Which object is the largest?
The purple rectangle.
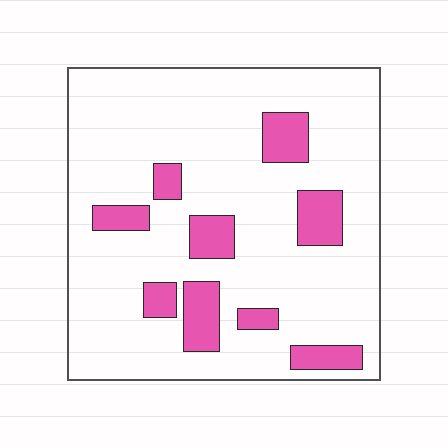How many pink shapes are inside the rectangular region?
9.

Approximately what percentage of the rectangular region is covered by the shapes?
Approximately 15%.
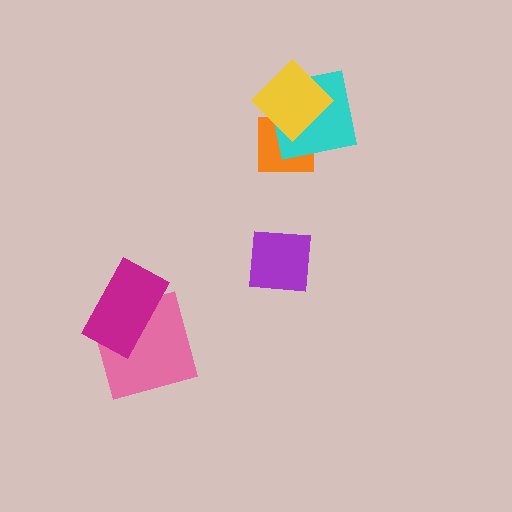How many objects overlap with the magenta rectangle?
1 object overlaps with the magenta rectangle.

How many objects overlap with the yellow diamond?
2 objects overlap with the yellow diamond.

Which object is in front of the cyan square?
The yellow diamond is in front of the cyan square.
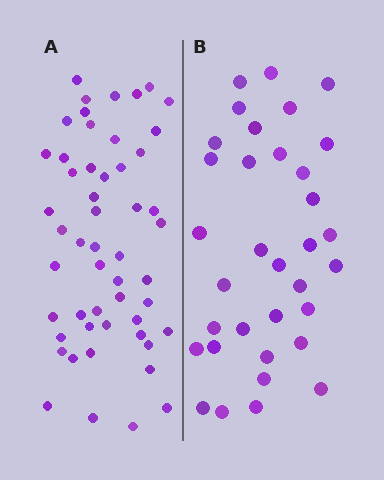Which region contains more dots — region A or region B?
Region A (the left region) has more dots.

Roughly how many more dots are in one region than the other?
Region A has approximately 20 more dots than region B.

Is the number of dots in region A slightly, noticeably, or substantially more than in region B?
Region A has substantially more. The ratio is roughly 1.5 to 1.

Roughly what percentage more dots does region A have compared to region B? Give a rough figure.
About 55% more.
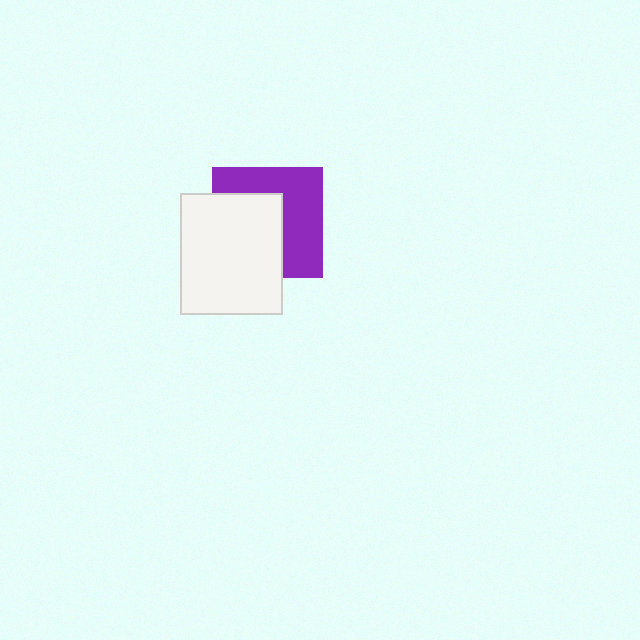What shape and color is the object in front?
The object in front is a white rectangle.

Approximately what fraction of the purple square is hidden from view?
Roughly 49% of the purple square is hidden behind the white rectangle.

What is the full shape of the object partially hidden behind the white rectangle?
The partially hidden object is a purple square.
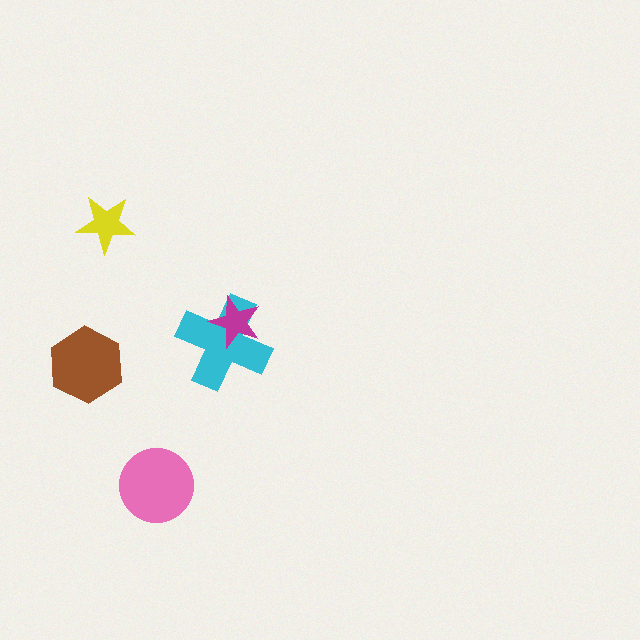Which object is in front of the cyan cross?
The magenta star is in front of the cyan cross.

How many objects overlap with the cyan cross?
1 object overlaps with the cyan cross.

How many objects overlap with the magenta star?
1 object overlaps with the magenta star.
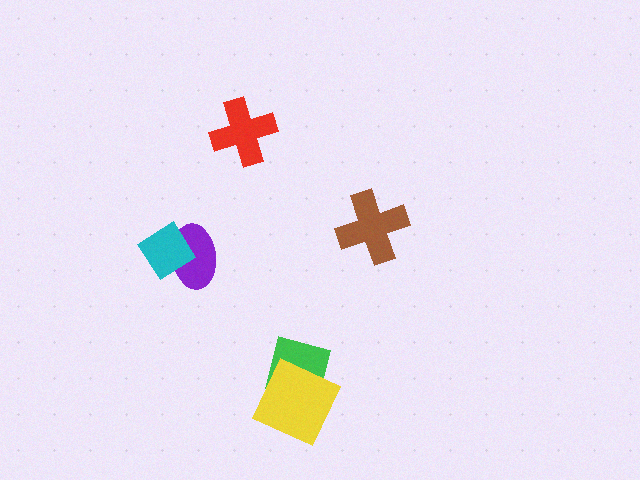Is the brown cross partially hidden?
No, no other shape covers it.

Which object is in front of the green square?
The yellow square is in front of the green square.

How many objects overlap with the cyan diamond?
1 object overlaps with the cyan diamond.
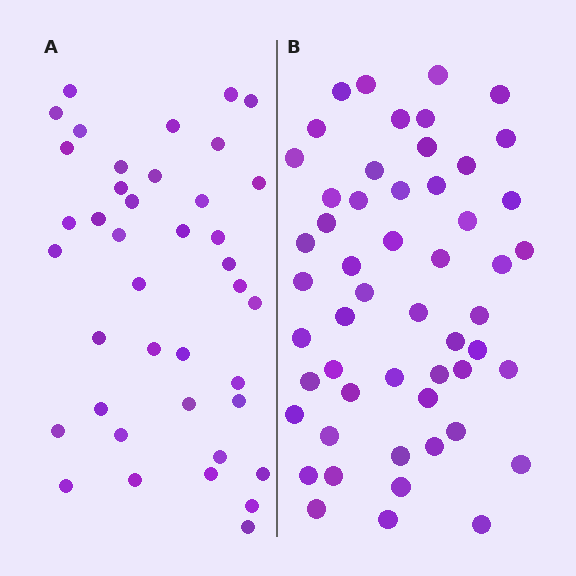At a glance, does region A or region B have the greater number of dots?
Region B (the right region) has more dots.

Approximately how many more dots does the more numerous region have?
Region B has approximately 15 more dots than region A.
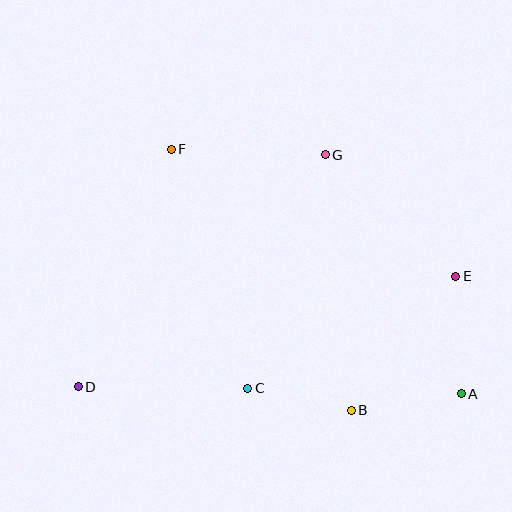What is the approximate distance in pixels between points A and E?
The distance between A and E is approximately 118 pixels.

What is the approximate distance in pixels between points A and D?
The distance between A and D is approximately 383 pixels.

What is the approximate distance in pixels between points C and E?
The distance between C and E is approximately 236 pixels.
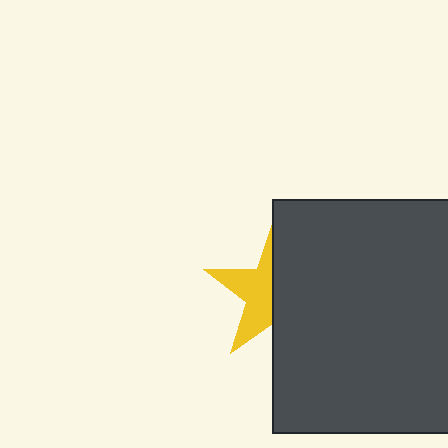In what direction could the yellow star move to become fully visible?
The yellow star could move left. That would shift it out from behind the dark gray square entirely.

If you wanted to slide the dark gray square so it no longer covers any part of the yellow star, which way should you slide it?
Slide it right — that is the most direct way to separate the two shapes.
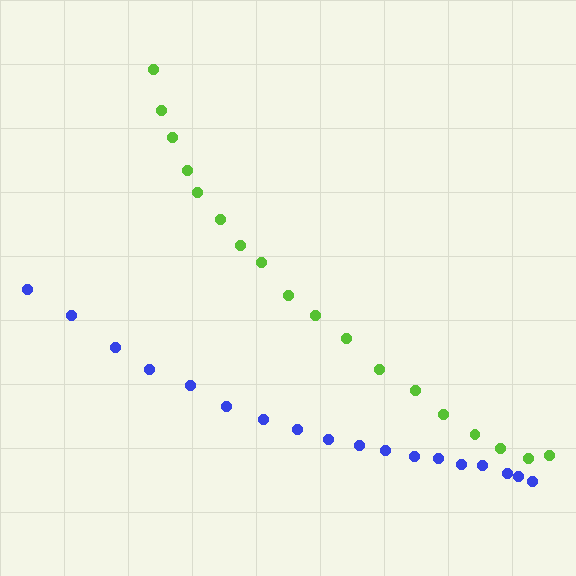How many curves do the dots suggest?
There are 2 distinct paths.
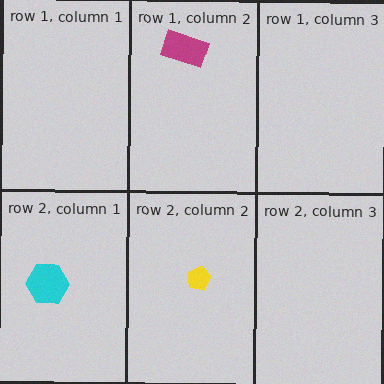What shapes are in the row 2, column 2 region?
The yellow pentagon.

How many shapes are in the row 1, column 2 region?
1.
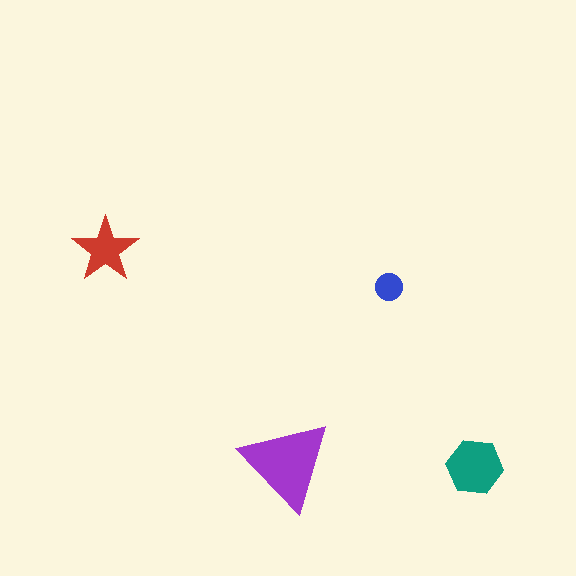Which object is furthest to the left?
The red star is leftmost.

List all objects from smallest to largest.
The blue circle, the red star, the teal hexagon, the purple triangle.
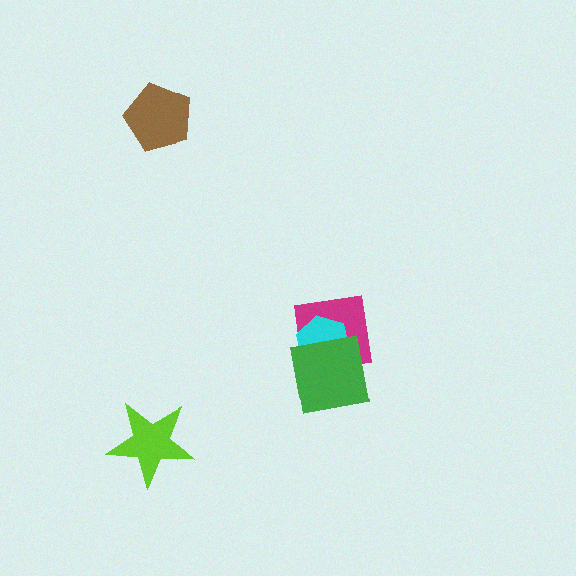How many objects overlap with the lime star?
0 objects overlap with the lime star.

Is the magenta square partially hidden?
Yes, it is partially covered by another shape.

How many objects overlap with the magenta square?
2 objects overlap with the magenta square.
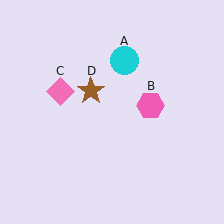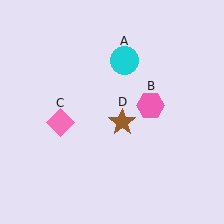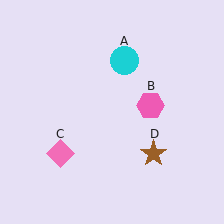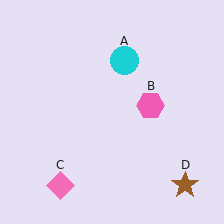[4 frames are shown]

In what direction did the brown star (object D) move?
The brown star (object D) moved down and to the right.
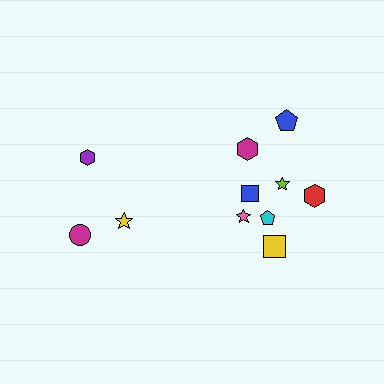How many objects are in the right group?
There are 8 objects.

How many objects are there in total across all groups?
There are 11 objects.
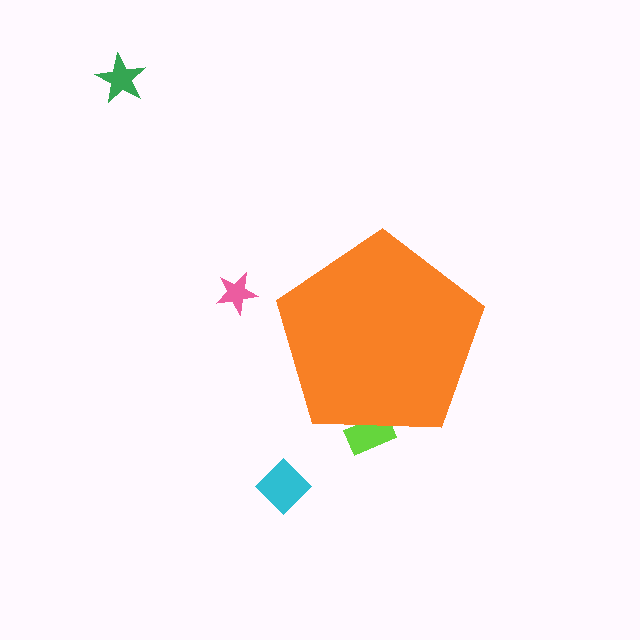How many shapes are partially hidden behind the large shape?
1 shape is partially hidden.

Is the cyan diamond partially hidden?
No, the cyan diamond is fully visible.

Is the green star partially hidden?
No, the green star is fully visible.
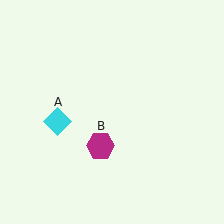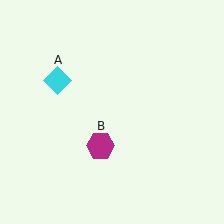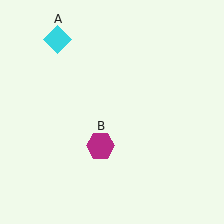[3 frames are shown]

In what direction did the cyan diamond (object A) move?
The cyan diamond (object A) moved up.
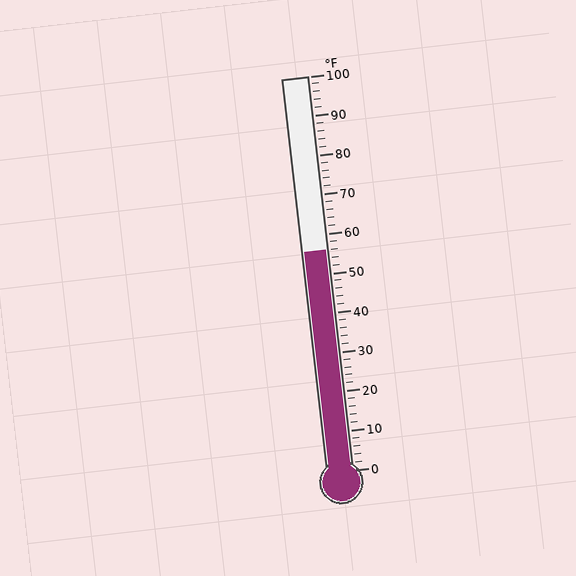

····················

WHAT YOU ARE ASKED TO DO
Output an exact copy of the lines from the one with "How many shapes are partially" through the closing line of the records, inclusive, without any images.

SOLUTION TO THE PROBLEM
How many shapes are partially hidden behind the large shape?
1 shape is partially hidden.

Is the cyan diamond partially hidden?
No, the cyan diamond is fully visible.

Is the green star partially hidden?
No, the green star is fully visible.
[3 frames are shown]

In what direction did the cyan diamond (object A) move?
The cyan diamond (object A) moved up.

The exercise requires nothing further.